DIRECTIONS FOR THIS TASK
Can you output, word for word, the lines between the one holding "By roughly how" and the one holding "Is the green", inclusive, leaving out any pictures?
-=-=-=-=-
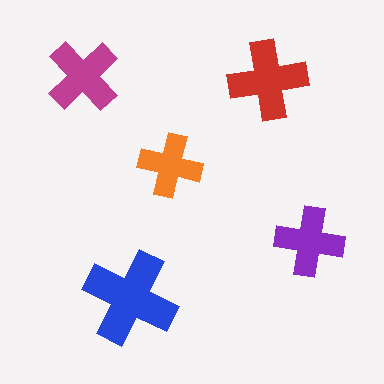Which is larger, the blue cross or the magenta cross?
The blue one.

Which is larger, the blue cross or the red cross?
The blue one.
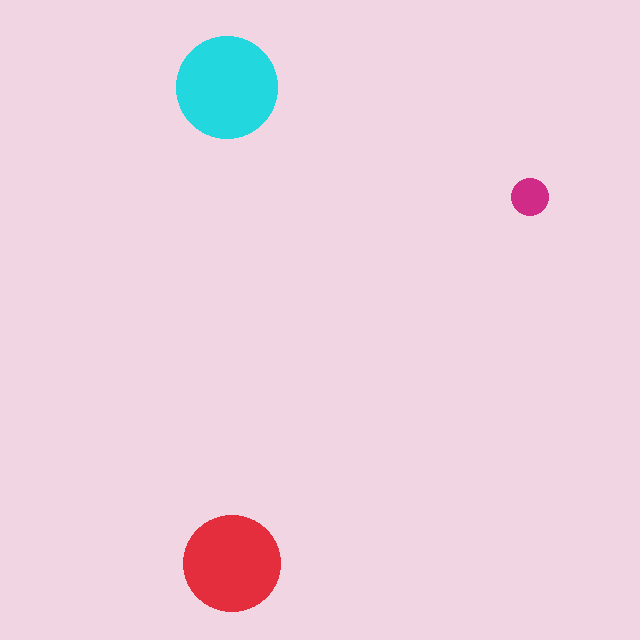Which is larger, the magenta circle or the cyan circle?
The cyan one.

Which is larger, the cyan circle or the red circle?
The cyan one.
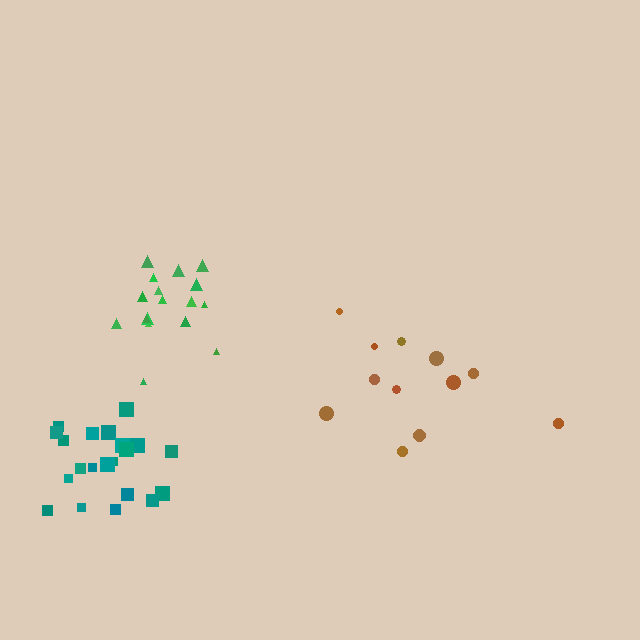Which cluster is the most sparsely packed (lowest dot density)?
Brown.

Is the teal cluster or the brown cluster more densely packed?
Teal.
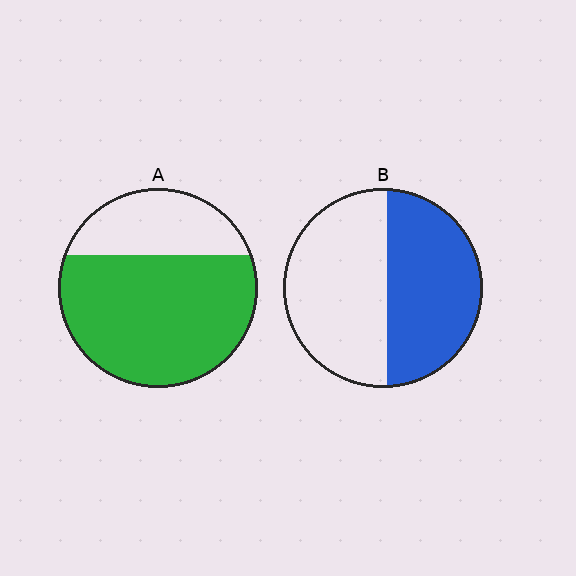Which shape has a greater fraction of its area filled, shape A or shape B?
-=-=-=-=-
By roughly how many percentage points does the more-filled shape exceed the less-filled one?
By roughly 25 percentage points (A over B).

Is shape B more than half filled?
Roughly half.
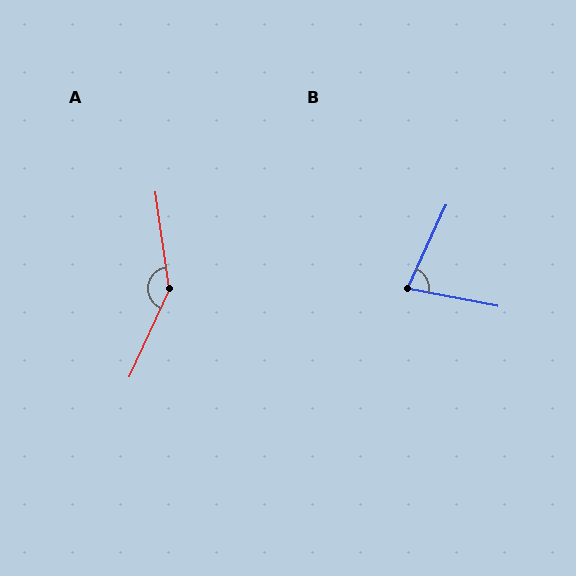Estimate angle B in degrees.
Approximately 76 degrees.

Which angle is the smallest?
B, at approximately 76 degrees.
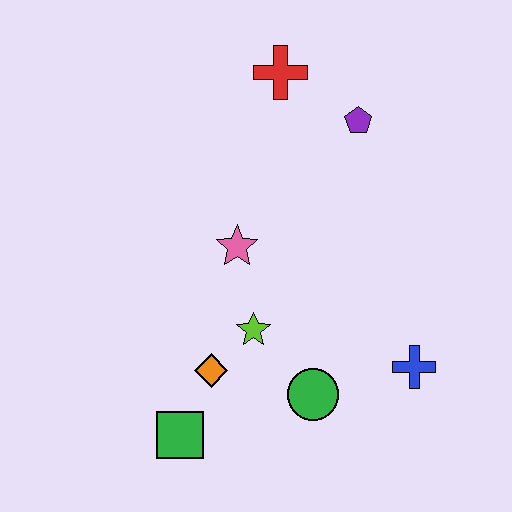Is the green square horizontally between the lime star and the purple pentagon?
-=-=-=-=-
EXPECTED OUTPUT
By roughly how many percentage points does the more-filled shape exceed the less-filled one?
By roughly 25 percentage points (A over B).

Is shape B more than half filled?
Roughly half.
Estimate angle B in degrees.
Approximately 76 degrees.

Which angle is the smallest?
B, at approximately 76 degrees.
Is the green square horizontally between the lime star and the purple pentagon?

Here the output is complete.